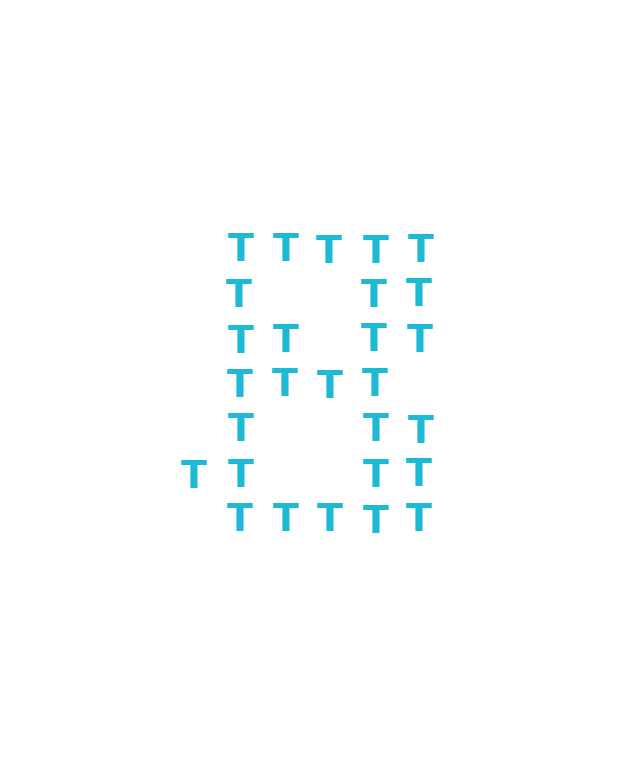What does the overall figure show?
The overall figure shows the digit 8.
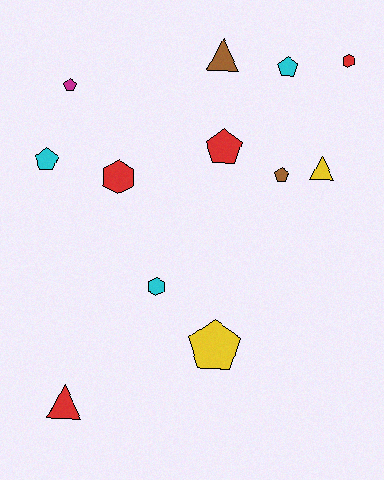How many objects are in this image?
There are 12 objects.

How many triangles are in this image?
There are 3 triangles.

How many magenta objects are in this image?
There is 1 magenta object.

Set task >>
Transcribe the records above exactly, leaving out every picture.

Exercise result >>
What does the overall figure show?
The overall figure shows the digit 8.
How many objects are in this image?
There are 12 objects.

How many triangles are in this image?
There are 3 triangles.

How many magenta objects are in this image?
There is 1 magenta object.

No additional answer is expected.